If an entry holds a picture, drop the picture and restate the rest word for word.

* Stored entries *
::::::

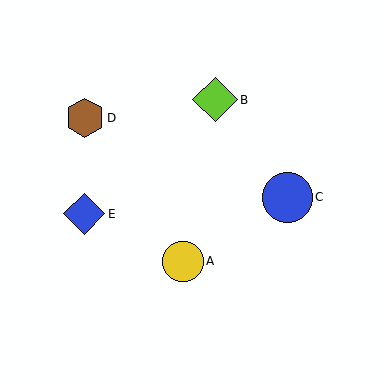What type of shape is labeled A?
Shape A is a yellow circle.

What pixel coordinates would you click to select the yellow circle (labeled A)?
Click at (183, 261) to select the yellow circle A.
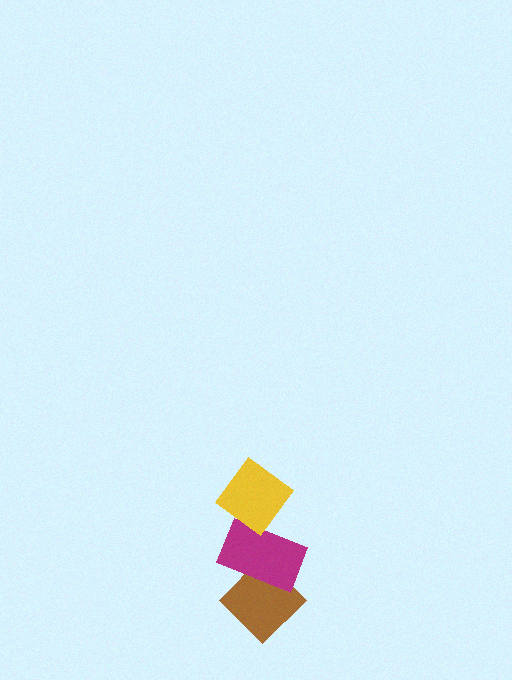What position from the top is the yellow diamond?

::::::

* Written solution *
What type of shape is labeled A?
Shape A is a yellow circle.

What pixel coordinates would you click to select the yellow circle (labeled A)?
Click at (183, 261) to select the yellow circle A.
What position from the top is the yellow diamond?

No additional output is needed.